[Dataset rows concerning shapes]
──────────────────────────────

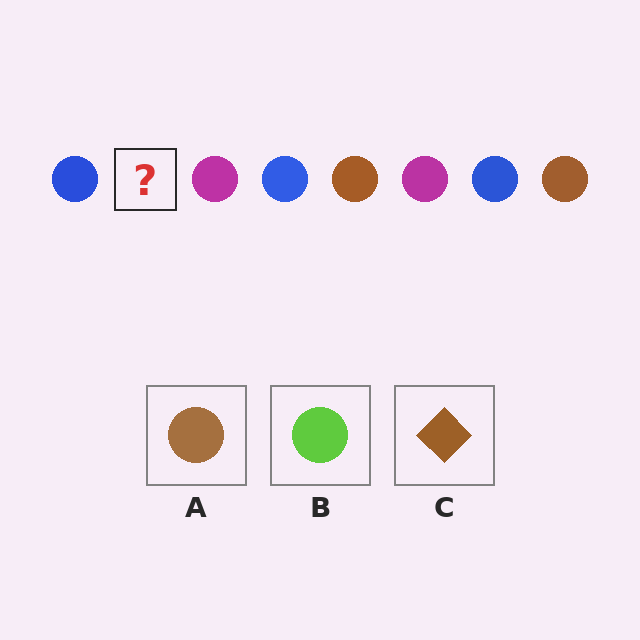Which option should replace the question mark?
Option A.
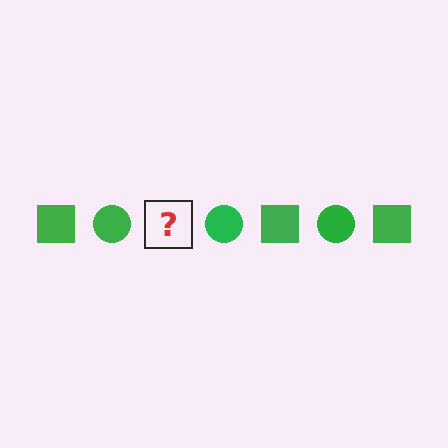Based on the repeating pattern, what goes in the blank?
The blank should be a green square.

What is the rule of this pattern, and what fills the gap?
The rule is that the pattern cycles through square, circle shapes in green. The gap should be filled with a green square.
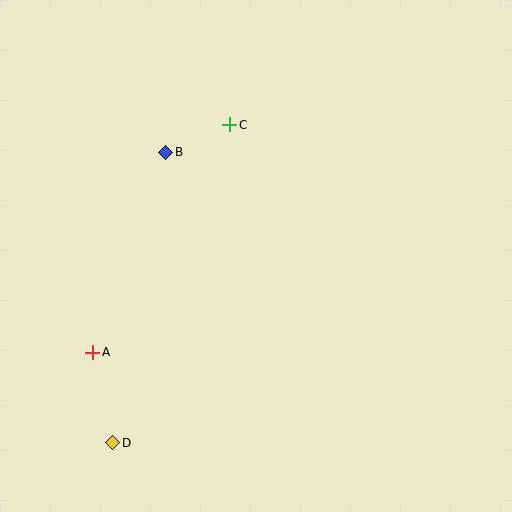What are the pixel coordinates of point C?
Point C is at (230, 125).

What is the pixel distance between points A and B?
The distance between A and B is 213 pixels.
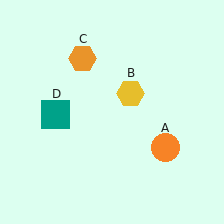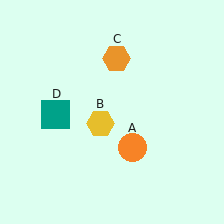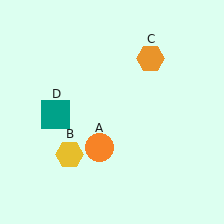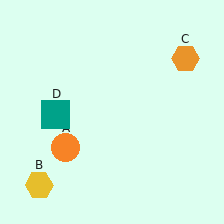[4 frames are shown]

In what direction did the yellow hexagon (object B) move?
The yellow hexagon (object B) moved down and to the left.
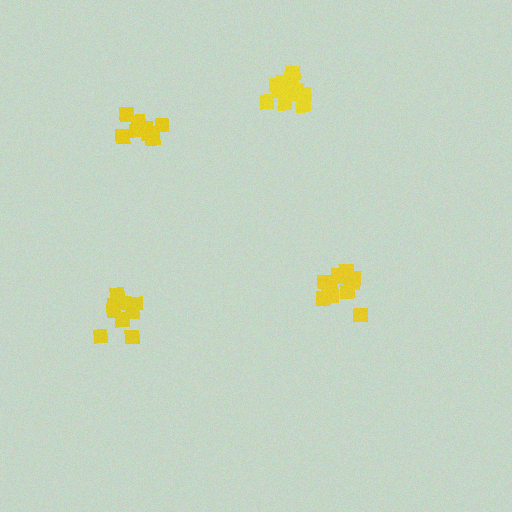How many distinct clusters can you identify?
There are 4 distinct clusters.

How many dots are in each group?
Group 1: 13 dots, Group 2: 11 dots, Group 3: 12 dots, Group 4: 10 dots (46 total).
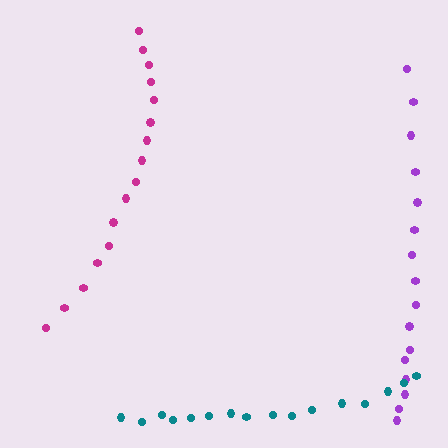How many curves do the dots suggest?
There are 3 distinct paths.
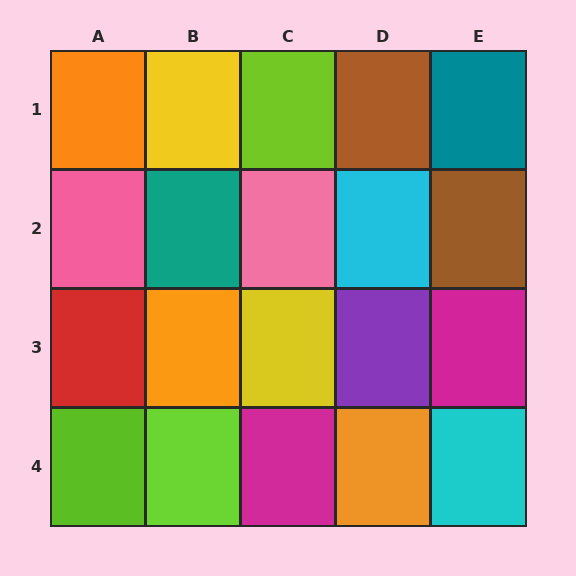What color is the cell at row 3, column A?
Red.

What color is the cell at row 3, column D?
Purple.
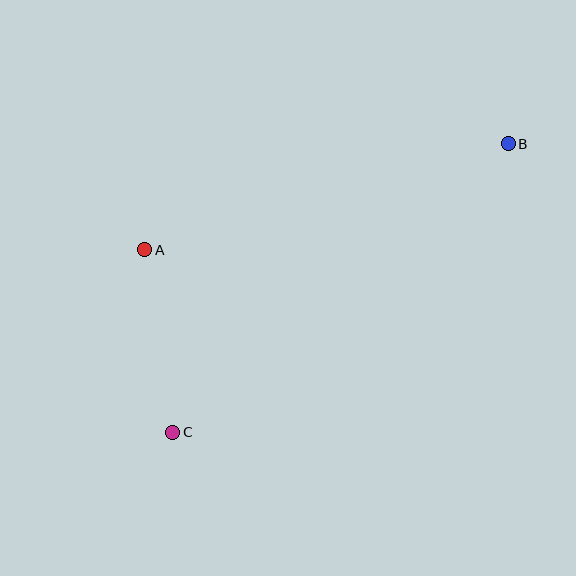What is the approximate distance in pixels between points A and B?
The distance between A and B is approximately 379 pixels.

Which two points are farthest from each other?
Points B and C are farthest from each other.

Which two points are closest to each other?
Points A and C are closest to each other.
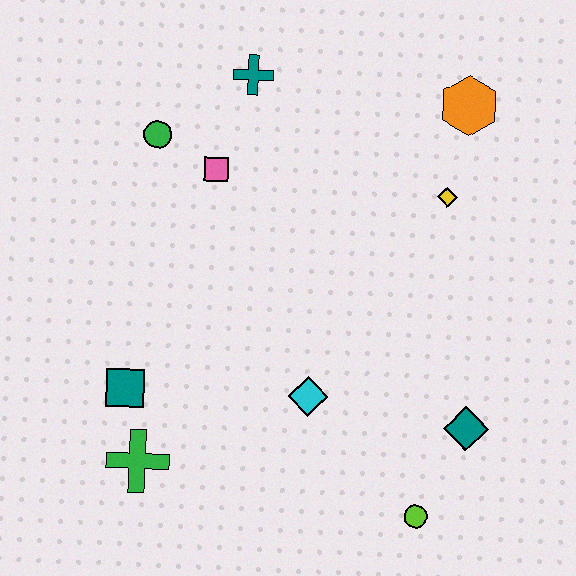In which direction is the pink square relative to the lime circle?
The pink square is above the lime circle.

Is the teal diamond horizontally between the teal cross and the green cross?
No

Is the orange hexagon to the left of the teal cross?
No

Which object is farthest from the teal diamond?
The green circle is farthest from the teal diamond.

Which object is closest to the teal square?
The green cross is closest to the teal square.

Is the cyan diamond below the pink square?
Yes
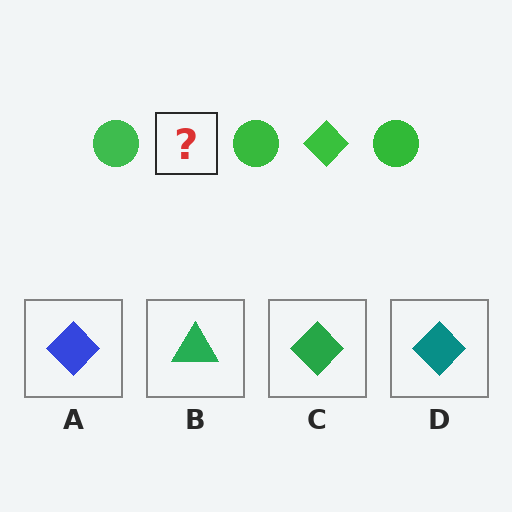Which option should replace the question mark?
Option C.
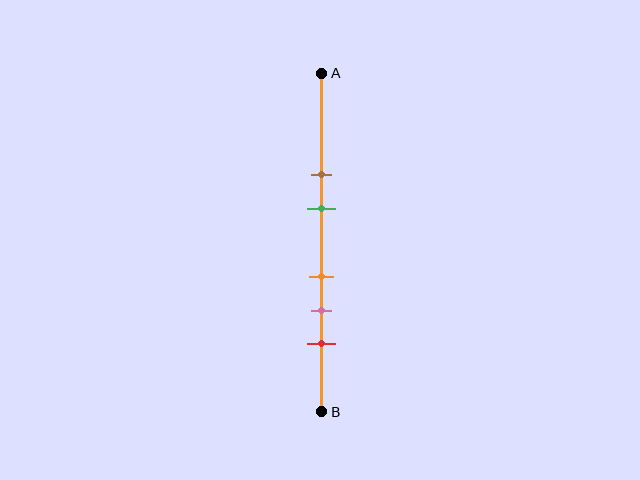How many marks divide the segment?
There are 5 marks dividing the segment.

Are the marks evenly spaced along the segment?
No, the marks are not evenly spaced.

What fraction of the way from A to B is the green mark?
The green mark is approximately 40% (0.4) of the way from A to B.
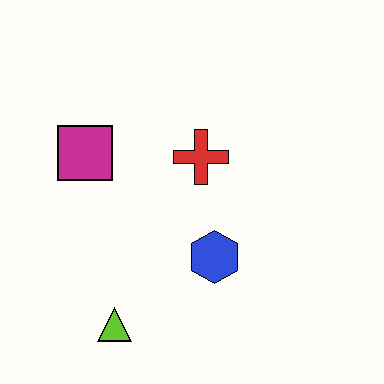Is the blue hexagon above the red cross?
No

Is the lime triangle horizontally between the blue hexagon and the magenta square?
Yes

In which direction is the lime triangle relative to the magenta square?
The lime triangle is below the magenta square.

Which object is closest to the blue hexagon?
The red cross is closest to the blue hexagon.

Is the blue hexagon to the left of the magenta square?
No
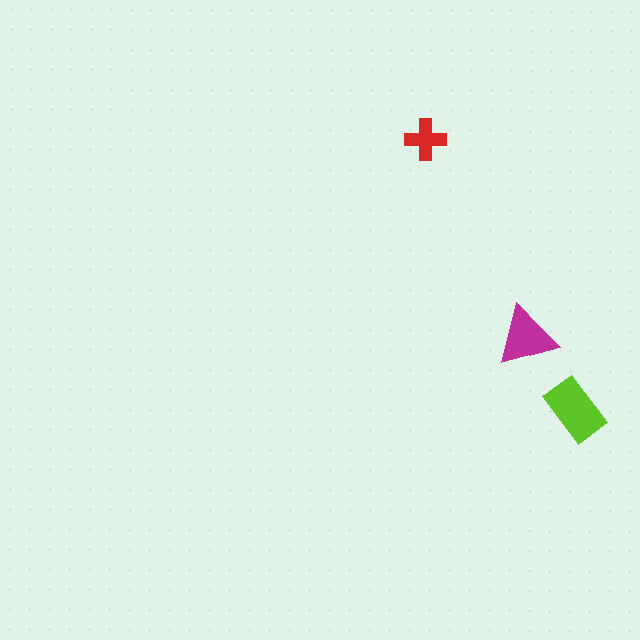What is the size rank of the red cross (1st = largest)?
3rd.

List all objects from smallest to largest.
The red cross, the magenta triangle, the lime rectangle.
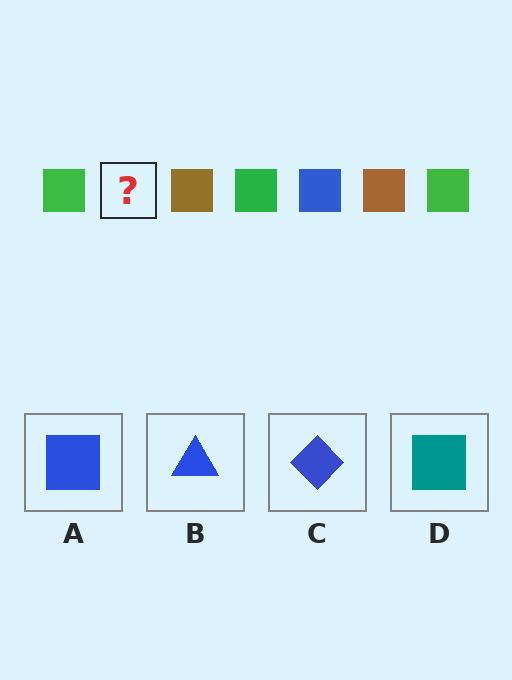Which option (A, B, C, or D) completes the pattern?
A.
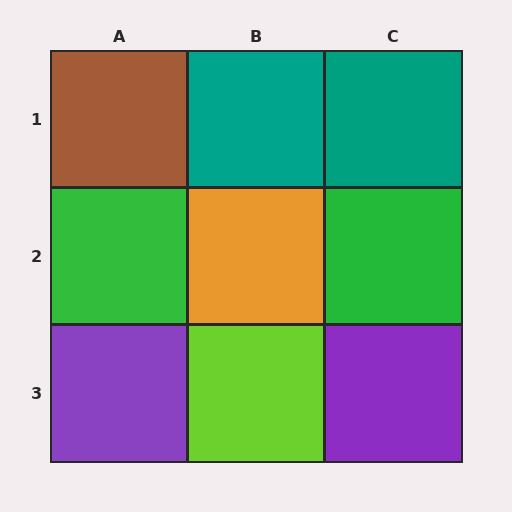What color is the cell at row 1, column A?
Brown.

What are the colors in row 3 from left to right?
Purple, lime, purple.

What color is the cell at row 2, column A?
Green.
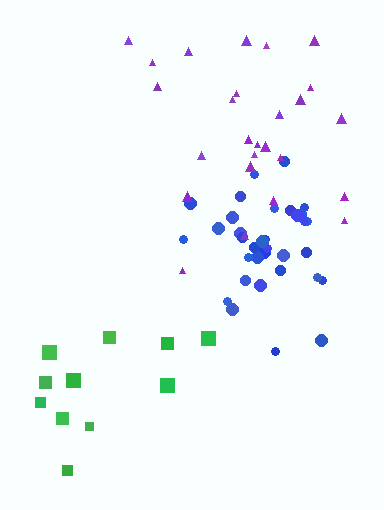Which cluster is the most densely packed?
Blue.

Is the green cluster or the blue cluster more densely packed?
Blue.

──────────────────────────────

**Problem requirements**
Write out the listing above exactly as it stands, pictures excluded.

**Response to the task**
Which option should replace the question mark?
Option A.
Based on the repeating pattern, what goes in the blank?
The blank should be a green square.

What is the rule of this pattern, and what fills the gap?
The rule is that the pattern cycles through square, circle shapes in green. The gap should be filled with a green square.
What are the pixel coordinates of point C?
Point C is at (230, 125).

What is the pixel distance between points A and B?
The distance between A and B is 213 pixels.
[4 frames are shown]

In what direction did the yellow hexagon (object B) move?
The yellow hexagon (object B) moved down and to the left.
How many distinct clusters can you identify?
There are 4 distinct clusters.

How many dots are in each group?
Group 1: 13 dots, Group 2: 11 dots, Group 3: 12 dots, Group 4: 10 dots (46 total).
How many curves do the dots suggest?
There are 3 distinct paths.
What color is the cell at row 3, column A?
Red.

What color is the cell at row 3, column D?
Purple.
What is the approximate distance in pixels between points A and B?
The distance between A and B is approximately 379 pixels.

Which two points are farthest from each other?
Points B and C are farthest from each other.

Which two points are closest to each other?
Points A and C are closest to each other.
In which direction is the pink square relative to the lime circle?
The pink square is above the lime circle.

Is the teal diamond horizontally between the teal cross and the green cross?
No

Is the orange hexagon to the left of the teal cross?
No

Which object is farthest from the teal diamond?
The green circle is farthest from the teal diamond.

Which object is closest to the teal square?
The green cross is closest to the teal square.

Is the cyan diamond below the pink square?
Yes
Which option should replace the question mark?
Option C.
How many marks divide the segment?
There are 5 marks dividing the segment.

Are the marks evenly spaced along the segment?
No, the marks are not evenly spaced.

What fraction of the way from A to B is the green mark?
The green mark is approximately 40% (0.4) of the way from A to B.
Is the blue hexagon above the red cross?
No

Is the lime triangle horizontally between the blue hexagon and the magenta square?
Yes

In which direction is the lime triangle relative to the magenta square?
The lime triangle is below the magenta square.

Which object is closest to the blue hexagon?
The red cross is closest to the blue hexagon.

Is the blue hexagon to the left of the magenta square?
No
What is the size rank of the red cross (1st = largest)?
3rd.

List all objects from smallest to largest.
The red cross, the magenta triangle, the lime rectangle.
Which option (A, B, C, or D) completes the pattern?
A.
What color is the cell at row 1, column A?
Brown.

What are the colors in row 3 from left to right?
Purple, lime, purple.

What color is the cell at row 2, column A?
Green.
Which cluster is the most densely packed?
Blue.

Is the green cluster or the blue cluster more densely packed?
Blue.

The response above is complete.